Records from a geometry dataset
┄┄┄┄┄┄┄┄┄┄┄┄┄┄┄┄┄┄┄┄

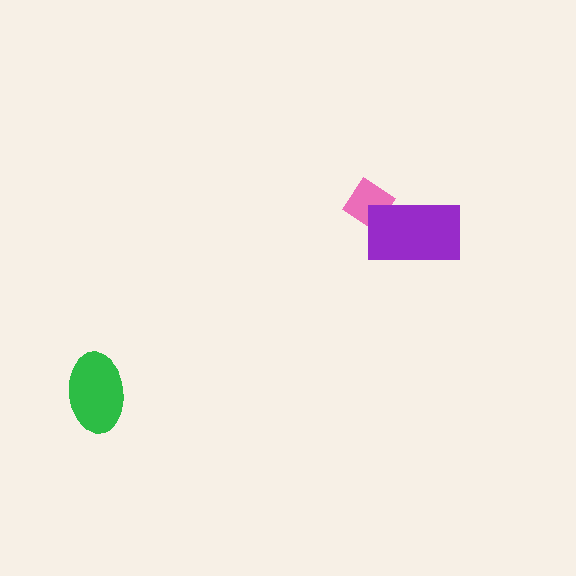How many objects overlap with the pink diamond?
1 object overlaps with the pink diamond.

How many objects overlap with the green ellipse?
0 objects overlap with the green ellipse.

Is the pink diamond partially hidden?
Yes, it is partially covered by another shape.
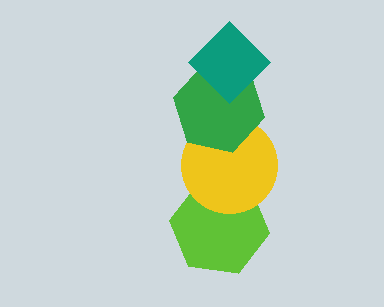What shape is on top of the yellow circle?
The green hexagon is on top of the yellow circle.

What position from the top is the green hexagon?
The green hexagon is 2nd from the top.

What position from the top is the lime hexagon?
The lime hexagon is 4th from the top.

┄┄┄┄┄┄┄┄┄┄┄┄┄┄┄┄┄┄┄┄

Instructions for the task. Leave out the pictures and give the listing above again exactly.

Written solution.
How many objects overlap with the pink diamond?
1 object overlaps with the pink diamond.

How many objects overlap with the green ellipse?
0 objects overlap with the green ellipse.

Is the pink diamond partially hidden?
Yes, it is partially covered by another shape.
What shape is on top of the yellow circle?
The green hexagon is on top of the yellow circle.

What position from the top is the green hexagon?
The green hexagon is 2nd from the top.

What position from the top is the lime hexagon?
The lime hexagon is 4th from the top.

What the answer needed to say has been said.